• [Supplied data]
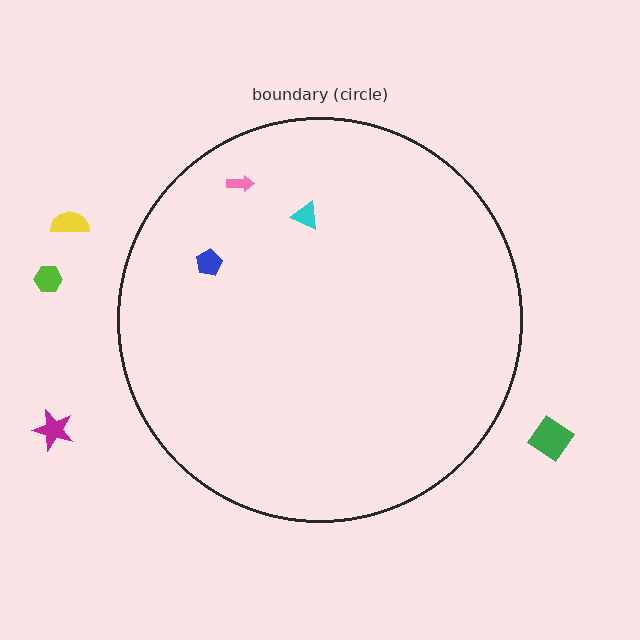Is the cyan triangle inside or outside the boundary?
Inside.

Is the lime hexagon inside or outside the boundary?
Outside.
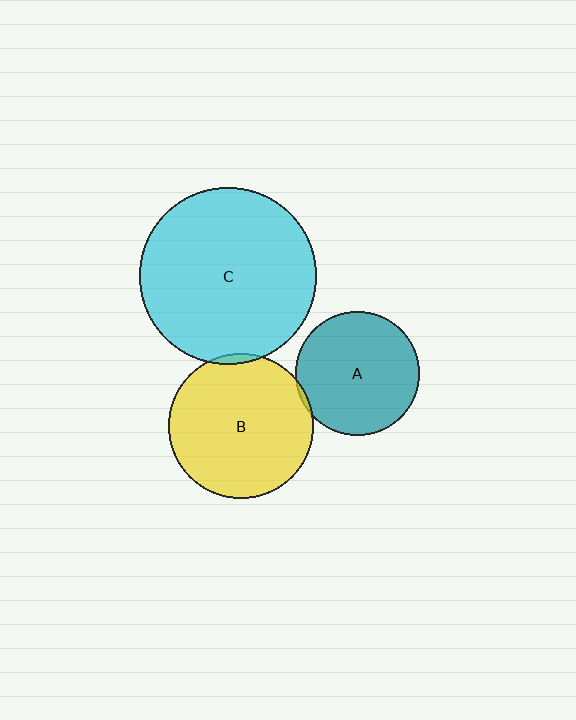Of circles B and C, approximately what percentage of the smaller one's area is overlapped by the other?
Approximately 5%.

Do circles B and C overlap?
Yes.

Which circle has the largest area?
Circle C (cyan).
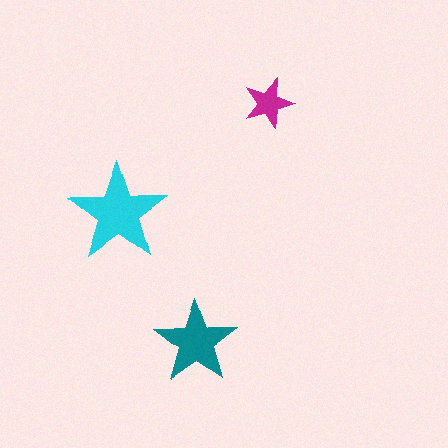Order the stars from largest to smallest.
the cyan one, the teal one, the magenta one.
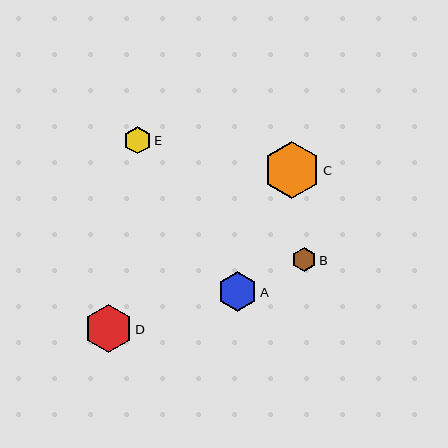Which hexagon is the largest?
Hexagon C is the largest with a size of approximately 57 pixels.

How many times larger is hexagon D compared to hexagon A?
Hexagon D is approximately 1.2 times the size of hexagon A.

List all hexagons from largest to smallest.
From largest to smallest: C, D, A, E, B.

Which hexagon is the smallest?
Hexagon B is the smallest with a size of approximately 24 pixels.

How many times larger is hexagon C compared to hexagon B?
Hexagon C is approximately 2.4 times the size of hexagon B.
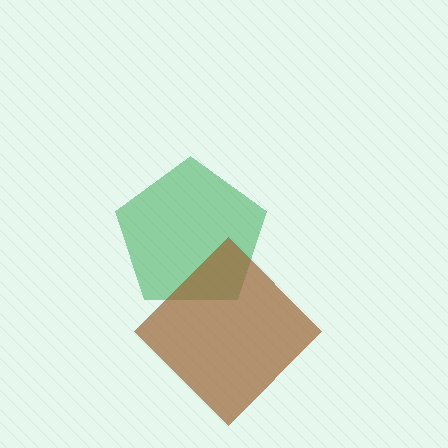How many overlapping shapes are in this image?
There are 2 overlapping shapes in the image.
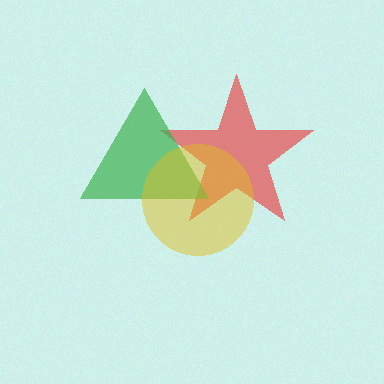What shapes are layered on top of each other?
The layered shapes are: a red star, a green triangle, a yellow circle.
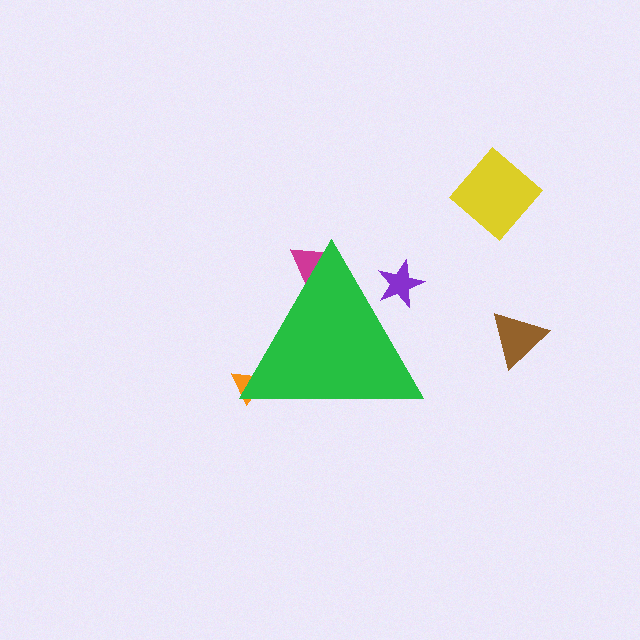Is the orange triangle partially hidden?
Yes, the orange triangle is partially hidden behind the green triangle.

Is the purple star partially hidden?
No, the purple star is fully visible.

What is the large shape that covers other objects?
A green triangle.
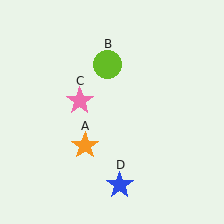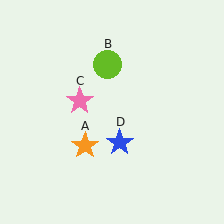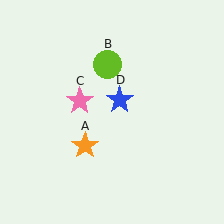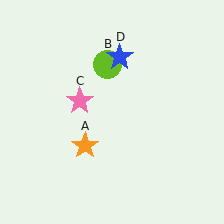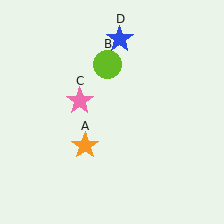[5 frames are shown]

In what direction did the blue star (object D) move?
The blue star (object D) moved up.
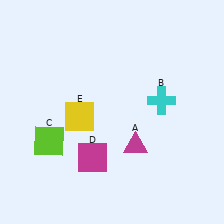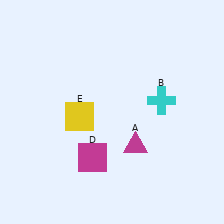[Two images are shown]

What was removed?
The lime square (C) was removed in Image 2.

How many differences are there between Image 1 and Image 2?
There is 1 difference between the two images.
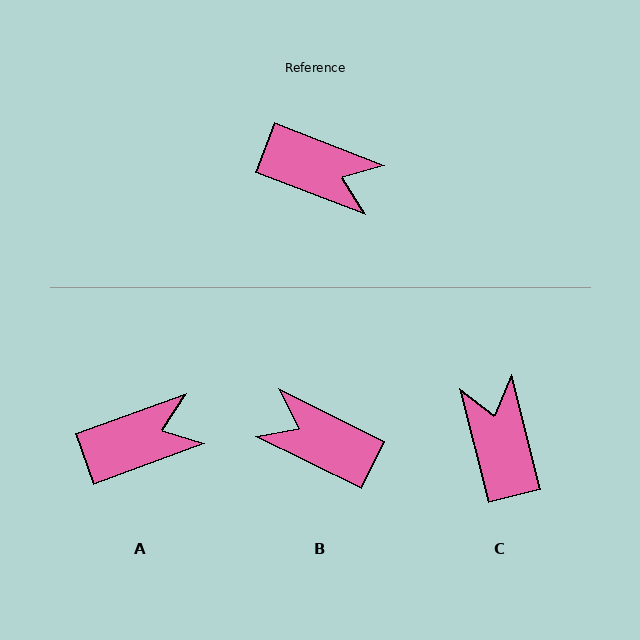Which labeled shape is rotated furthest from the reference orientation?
B, about 175 degrees away.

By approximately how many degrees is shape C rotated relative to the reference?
Approximately 125 degrees counter-clockwise.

• [Task instructions] Can you repeat every record above exactly, apart from the pictures?

• [The solution]
Is the cyan triangle inside or outside the boundary?
Inside.

Is the lime hexagon inside or outside the boundary?
Outside.
Of circles B and C, approximately what percentage of the smaller one's area is overlapped by the other?
Approximately 5%.

Do circles B and C overlap?
Yes.

Which circle has the largest area?
Circle C (cyan).
Order the stars from largest to smallest.
the cyan one, the teal one, the magenta one.
Which hexagon is the largest?
Hexagon C is the largest with a size of approximately 57 pixels.

How many times larger is hexagon D compared to hexagon A?
Hexagon D is approximately 1.2 times the size of hexagon A.

List all hexagons from largest to smallest.
From largest to smallest: C, D, A, E, B.

Which hexagon is the smallest?
Hexagon B is the smallest with a size of approximately 24 pixels.

How many times larger is hexagon C compared to hexagon B?
Hexagon C is approximately 2.4 times the size of hexagon B.
How many overlapping shapes are in this image?
There are 2 overlapping shapes in the image.
What shapes are layered on top of each other?
The layered shapes are: a red star, a green triangle, a yellow circle.
Is the orange triangle partially hidden?
Yes, the orange triangle is partially hidden behind the green triangle.

Is the purple star partially hidden?
No, the purple star is fully visible.

What is the large shape that covers other objects?
A green triangle.
[5 frames are shown]

In what direction did the blue star (object D) move?
The blue star (object D) moved up.
[Two images are shown]

What was removed?
The lime square (C) was removed in Image 2.

How many differences are there between Image 1 and Image 2?
There is 1 difference between the two images.
Which labeled shape is rotated furthest from the reference orientation?
B, about 175 degrees away.

By approximately how many degrees is shape C rotated relative to the reference?
Approximately 125 degrees counter-clockwise.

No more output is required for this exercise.